**** EXCERPTED RECORDS
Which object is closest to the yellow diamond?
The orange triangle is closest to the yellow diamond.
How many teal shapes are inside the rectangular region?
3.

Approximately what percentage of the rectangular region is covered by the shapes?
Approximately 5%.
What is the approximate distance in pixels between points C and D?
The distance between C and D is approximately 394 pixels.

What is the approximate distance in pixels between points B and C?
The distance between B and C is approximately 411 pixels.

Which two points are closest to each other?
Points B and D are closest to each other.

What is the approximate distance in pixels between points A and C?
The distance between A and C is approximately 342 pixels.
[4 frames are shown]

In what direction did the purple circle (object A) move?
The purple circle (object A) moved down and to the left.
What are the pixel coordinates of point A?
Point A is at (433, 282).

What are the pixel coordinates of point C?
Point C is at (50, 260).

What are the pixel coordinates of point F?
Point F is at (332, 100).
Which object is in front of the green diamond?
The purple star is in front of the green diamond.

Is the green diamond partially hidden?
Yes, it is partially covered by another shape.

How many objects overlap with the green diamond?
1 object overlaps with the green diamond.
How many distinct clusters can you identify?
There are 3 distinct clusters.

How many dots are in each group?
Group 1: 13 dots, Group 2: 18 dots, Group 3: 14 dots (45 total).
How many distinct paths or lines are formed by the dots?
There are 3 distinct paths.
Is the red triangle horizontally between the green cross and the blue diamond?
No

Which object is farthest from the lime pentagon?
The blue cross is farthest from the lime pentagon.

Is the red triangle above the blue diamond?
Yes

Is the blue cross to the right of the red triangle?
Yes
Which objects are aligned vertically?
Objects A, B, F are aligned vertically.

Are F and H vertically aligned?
********
WHAT THE TASK REQUIRES —
Would you write down every record again, exactly?

THE SOLUTION —
Which object is closest to the yellow diamond?
The orange triangle is closest to the yellow diamond.
How many teal shapes are inside the rectangular region?
3.

Approximately what percentage of the rectangular region is covered by the shapes?
Approximately 5%.
What is the approximate distance in pixels between points C and D?
The distance between C and D is approximately 394 pixels.

What is the approximate distance in pixels between points B and C?
The distance between B and C is approximately 411 pixels.

Which two points are closest to each other?
Points B and D are closest to each other.

What is the approximate distance in pixels between points A and C?
The distance between A and C is approximately 342 pixels.
[4 frames are shown]

In what direction did the purple circle (object A) move?
The purple circle (object A) moved down and to the left.
What are the pixel coordinates of point A?
Point A is at (433, 282).

What are the pixel coordinates of point C?
Point C is at (50, 260).

What are the pixel coordinates of point F?
Point F is at (332, 100).
Which object is in front of the green diamond?
The purple star is in front of the green diamond.

Is the green diamond partially hidden?
Yes, it is partially covered by another shape.

How many objects overlap with the green diamond?
1 object overlaps with the green diamond.
How many distinct clusters can you identify?
There are 3 distinct clusters.

How many dots are in each group?
Group 1: 13 dots, Group 2: 18 dots, Group 3: 14 dots (45 total).
How many distinct paths or lines are formed by the dots?
There are 3 distinct paths.
Is the red triangle horizontally between the green cross and the blue diamond?
No

Which object is farthest from the lime pentagon?
The blue cross is farthest from the lime pentagon.

Is the red triangle above the blue diamond?
Yes

Is the blue cross to the right of the red triangle?
Yes
Which objects are aligned vertically?
Objects A, B, F are aligned vertically.

Are F and H vertically aligned?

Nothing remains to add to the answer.